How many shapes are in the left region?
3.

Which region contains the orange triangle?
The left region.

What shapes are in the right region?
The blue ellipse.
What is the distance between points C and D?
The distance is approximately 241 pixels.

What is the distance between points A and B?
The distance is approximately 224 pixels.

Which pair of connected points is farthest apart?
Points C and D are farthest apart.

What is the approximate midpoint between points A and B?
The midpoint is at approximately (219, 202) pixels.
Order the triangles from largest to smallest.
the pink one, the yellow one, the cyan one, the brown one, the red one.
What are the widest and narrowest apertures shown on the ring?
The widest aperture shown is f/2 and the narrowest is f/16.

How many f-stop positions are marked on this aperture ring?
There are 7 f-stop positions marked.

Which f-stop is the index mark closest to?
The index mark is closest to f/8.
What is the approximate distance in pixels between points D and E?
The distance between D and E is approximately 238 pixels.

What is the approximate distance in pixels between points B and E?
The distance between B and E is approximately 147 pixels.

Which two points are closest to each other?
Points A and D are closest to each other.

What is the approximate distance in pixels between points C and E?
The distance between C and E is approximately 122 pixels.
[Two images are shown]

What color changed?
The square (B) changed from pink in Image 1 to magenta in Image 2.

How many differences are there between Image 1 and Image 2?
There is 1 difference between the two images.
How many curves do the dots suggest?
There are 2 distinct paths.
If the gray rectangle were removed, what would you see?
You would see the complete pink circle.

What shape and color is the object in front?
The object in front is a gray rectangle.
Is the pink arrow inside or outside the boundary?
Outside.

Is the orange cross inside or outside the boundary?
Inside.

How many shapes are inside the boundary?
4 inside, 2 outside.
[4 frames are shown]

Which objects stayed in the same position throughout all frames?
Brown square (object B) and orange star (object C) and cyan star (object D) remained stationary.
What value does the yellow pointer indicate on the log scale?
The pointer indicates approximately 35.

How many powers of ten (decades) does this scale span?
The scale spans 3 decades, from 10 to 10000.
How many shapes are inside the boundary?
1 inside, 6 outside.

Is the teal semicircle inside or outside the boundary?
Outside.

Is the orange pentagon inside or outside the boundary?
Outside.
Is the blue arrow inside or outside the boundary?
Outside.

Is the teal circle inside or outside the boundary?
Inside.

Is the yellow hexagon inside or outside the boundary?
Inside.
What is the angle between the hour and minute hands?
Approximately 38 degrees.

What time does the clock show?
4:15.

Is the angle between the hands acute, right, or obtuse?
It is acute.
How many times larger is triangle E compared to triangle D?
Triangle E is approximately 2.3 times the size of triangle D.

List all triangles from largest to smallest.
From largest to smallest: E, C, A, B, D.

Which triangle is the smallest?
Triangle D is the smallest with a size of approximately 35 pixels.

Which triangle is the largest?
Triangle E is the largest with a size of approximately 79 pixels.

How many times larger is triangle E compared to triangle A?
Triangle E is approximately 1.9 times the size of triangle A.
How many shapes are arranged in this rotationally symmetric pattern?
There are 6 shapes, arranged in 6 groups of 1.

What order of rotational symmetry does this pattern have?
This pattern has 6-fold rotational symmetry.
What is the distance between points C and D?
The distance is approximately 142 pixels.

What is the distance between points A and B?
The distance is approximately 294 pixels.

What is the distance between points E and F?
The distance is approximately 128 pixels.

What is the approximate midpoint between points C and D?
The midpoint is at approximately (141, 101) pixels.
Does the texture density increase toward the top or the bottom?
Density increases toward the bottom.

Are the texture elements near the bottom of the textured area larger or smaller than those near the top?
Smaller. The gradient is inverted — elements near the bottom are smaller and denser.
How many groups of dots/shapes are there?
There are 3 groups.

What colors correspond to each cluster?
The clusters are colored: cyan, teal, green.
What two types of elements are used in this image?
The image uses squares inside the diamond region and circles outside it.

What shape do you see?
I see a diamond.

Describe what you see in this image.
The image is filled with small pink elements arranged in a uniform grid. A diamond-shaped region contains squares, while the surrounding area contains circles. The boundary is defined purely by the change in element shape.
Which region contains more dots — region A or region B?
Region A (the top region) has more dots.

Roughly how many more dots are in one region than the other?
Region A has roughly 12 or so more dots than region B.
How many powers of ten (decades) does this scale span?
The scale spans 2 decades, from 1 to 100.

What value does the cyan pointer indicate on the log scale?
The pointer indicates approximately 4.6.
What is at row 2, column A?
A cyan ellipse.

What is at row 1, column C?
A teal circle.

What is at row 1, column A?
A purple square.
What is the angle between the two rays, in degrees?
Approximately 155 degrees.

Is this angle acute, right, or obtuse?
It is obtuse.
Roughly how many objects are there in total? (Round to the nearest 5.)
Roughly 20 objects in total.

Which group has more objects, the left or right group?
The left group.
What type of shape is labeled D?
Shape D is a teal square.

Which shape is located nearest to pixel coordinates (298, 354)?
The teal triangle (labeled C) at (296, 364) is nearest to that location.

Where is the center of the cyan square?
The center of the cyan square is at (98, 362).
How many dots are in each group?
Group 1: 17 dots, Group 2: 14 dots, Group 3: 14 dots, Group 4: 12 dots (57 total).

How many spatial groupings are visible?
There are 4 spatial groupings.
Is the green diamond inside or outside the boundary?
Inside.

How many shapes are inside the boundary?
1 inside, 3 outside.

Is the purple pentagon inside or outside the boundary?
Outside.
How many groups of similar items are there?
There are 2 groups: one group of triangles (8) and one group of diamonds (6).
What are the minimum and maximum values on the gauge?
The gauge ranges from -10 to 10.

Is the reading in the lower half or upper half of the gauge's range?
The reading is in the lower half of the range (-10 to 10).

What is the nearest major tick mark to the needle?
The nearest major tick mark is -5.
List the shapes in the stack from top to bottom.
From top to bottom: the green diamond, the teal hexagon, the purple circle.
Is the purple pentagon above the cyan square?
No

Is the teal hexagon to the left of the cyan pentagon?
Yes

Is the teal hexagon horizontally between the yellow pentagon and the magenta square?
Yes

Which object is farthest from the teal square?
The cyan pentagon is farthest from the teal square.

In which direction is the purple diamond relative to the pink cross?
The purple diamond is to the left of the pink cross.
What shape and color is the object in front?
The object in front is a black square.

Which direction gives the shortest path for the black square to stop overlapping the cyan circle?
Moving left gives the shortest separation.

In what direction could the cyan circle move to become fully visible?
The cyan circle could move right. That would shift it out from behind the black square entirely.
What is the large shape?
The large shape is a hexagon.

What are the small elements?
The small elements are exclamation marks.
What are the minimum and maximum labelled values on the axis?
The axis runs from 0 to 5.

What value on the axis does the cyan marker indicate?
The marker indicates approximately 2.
★ ★ ★ ★ ★
◆ **Work required**
All of the data above should be transcribed exactly.

◆ **Response**
How many shapes are in the left region?
3.

Which region contains the orange triangle?
The left region.

What shapes are in the right region?
The blue ellipse.
What is the distance between points C and D?
The distance is approximately 241 pixels.

What is the distance between points A and B?
The distance is approximately 224 pixels.

Which pair of connected points is farthest apart?
Points C and D are farthest apart.

What is the approximate midpoint between points A and B?
The midpoint is at approximately (219, 202) pixels.
Order the triangles from largest to smallest.
the pink one, the yellow one, the cyan one, the brown one, the red one.
What are the widest and narrowest apertures shown on the ring?
The widest aperture shown is f/2 and the narrowest is f/16.

How many f-stop positions are marked on this aperture ring?
There are 7 f-stop positions marked.

Which f-stop is the index mark closest to?
The index mark is closest to f/8.
What is the approximate distance in pixels between points D and E?
The distance between D and E is approximately 238 pixels.

What is the approximate distance in pixels between points B and E?
The distance between B and E is approximately 147 pixels.

Which two points are closest to each other?
Points A and D are closest to each other.

What is the approximate distance in pixels between points C and E?
The distance between C and E is approximately 122 pixels.
[Two images are shown]

What color changed?
The square (B) changed from pink in Image 1 to magenta in Image 2.

How many differences are there between Image 1 and Image 2?
There is 1 difference between the two images.
How many curves do the dots suggest?
There are 2 distinct paths.
If the gray rectangle were removed, what would you see?
You would see the complete pink circle.

What shape and color is the object in front?
The object in front is a gray rectangle.
Is the pink arrow inside or outside the boundary?
Outside.

Is the orange cross inside or outside the boundary?
Inside.

How many shapes are inside the boundary?
4 inside, 2 outside.
[4 frames are shown]

Which objects stayed in the same position throughout all frames?
Brown square (object B) and orange star (object C) and cyan star (object D) remained stationary.
What value does the yellow pointer indicate on the log scale?
The pointer indicates approximately 35.

How many powers of ten (decades) does this scale span?
The scale spans 3 decades, from 10 to 10000.
How many shapes are inside the boundary?
1 inside, 6 outside.

Is the teal semicircle inside or outside the boundary?
Outside.

Is the orange pentagon inside or outside the boundary?
Outside.
Is the blue arrow inside or outside the boundary?
Outside.

Is the teal circle inside or outside the boundary?
Inside.

Is the yellow hexagon inside or outside the boundary?
Inside.
What is the angle between the hour and minute hands?
Approximately 38 degrees.

What time does the clock show?
4:15.

Is the angle between the hands acute, right, or obtuse?
It is acute.
How many times larger is triangle E compared to triangle D?
Triangle E is approximately 2.3 times the size of triangle D.

List all triangles from largest to smallest.
From largest to smallest: E, C, A, B, D.

Which triangle is the smallest?
Triangle D is the smallest with a size of approximately 35 pixels.

Which triangle is the largest?
Triangle E is the largest with a size of approximately 79 pixels.

How many times larger is triangle E compared to triangle A?
Triangle E is approximately 1.9 times the size of triangle A.
How many shapes are arranged in this rotationally symmetric pattern?
There are 6 shapes, arranged in 6 groups of 1.

What order of rotational symmetry does this pattern have?
This pattern has 6-fold rotational symmetry.
What is the distance between points C and D?
The distance is approximately 142 pixels.

What is the distance between points A and B?
The distance is approximately 294 pixels.

What is the distance between points E and F?
The distance is approximately 128 pixels.

What is the approximate midpoint between points C and D?
The midpoint is at approximately (141, 101) pixels.
Does the texture density increase toward the top or the bottom?
Density increases toward the bottom.

Are the texture elements near the bottom of the textured area larger or smaller than those near the top?
Smaller. The gradient is inverted — elements near the bottom are smaller and denser.
How many groups of dots/shapes are there?
There are 3 groups.

What colors correspond to each cluster?
The clusters are colored: cyan, teal, green.
What two types of elements are used in this image?
The image uses squares inside the diamond region and circles outside it.

What shape do you see?
I see a diamond.

Describe what you see in this image.
The image is filled with small pink elements arranged in a uniform grid. A diamond-shaped region contains squares, while the surrounding area contains circles. The boundary is defined purely by the change in element shape.
Which region contains more dots — region A or region B?
Region A (the top region) has more dots.

Roughly how many more dots are in one region than the other?
Region A has roughly 12 or so more dots than region B.
How many powers of ten (decades) does this scale span?
The scale spans 2 decades, from 1 to 100.

What value does the cyan pointer indicate on the log scale?
The pointer indicates approximately 4.6.
What is at row 2, column A?
A cyan ellipse.

What is at row 1, column C?
A teal circle.

What is at row 1, column A?
A purple square.
What is the angle between the two rays, in degrees?
Approximately 155 degrees.

Is this angle acute, right, or obtuse?
It is obtuse.
Roughly how many objects are there in total? (Round to the nearest 5.)
Roughly 20 objects in total.

Which group has more objects, the left or right group?
The left group.
What type of shape is labeled D?
Shape D is a teal square.

Which shape is located nearest to pixel coordinates (298, 354)?
The teal triangle (labeled C) at (296, 364) is nearest to that location.

Where is the center of the cyan square?
The center of the cyan square is at (98, 362).
How many dots are in each group?
Group 1: 17 dots, Group 2: 14 dots, Group 3: 14 dots, Group 4: 12 dots (57 total).

How many spatial groupings are visible?
There are 4 spatial groupings.
Is the green diamond inside or outside the boundary?
Inside.

How many shapes are inside the boundary?
1 inside, 3 outside.

Is the purple pentagon inside or outside the boundary?
Outside.
How many groups of similar items are there?
There are 2 groups: one group of triangles (8) and one group of diamonds (6).
What are the minimum and maximum values on the gauge?
The gauge ranges from -10 to 10.

Is the reading in the lower half or upper half of the gauge's range?
The reading is in the lower half of the range (-10 to 10).

What is the nearest major tick mark to the needle?
The nearest major tick mark is -5.
List the shapes in the stack from top to bottom.
From top to bottom: the green diamond, the teal hexagon, the purple circle.
Is the purple pentagon above the cyan square?
No

Is the teal hexagon to the left of the cyan pentagon?
Yes

Is the teal hexagon horizontally between the yellow pentagon and the magenta square?
Yes

Which object is farthest from the teal square?
The cyan pentagon is farthest from the teal square.

In which direction is the purple diamond relative to the pink cross?
The purple diamond is to the left of the pink cross.
What shape and color is the object in front?
The object in front is a black square.

Which direction gives the shortest path for the black square to stop overlapping the cyan circle?
Moving left gives the shortest separation.

In what direction could the cyan circle move to become fully visible?
The cyan circle could move right. That would shift it out from behind the black square entirely.
What is the large shape?
The large shape is a hexagon.

What are the small elements?
The small elements are exclamation marks.
What are the minimum and maximum labelled values on the axis?
The axis runs from 0 to 5.

What value on the axis does the cyan marker indicate?
The marker indicates approximately 2.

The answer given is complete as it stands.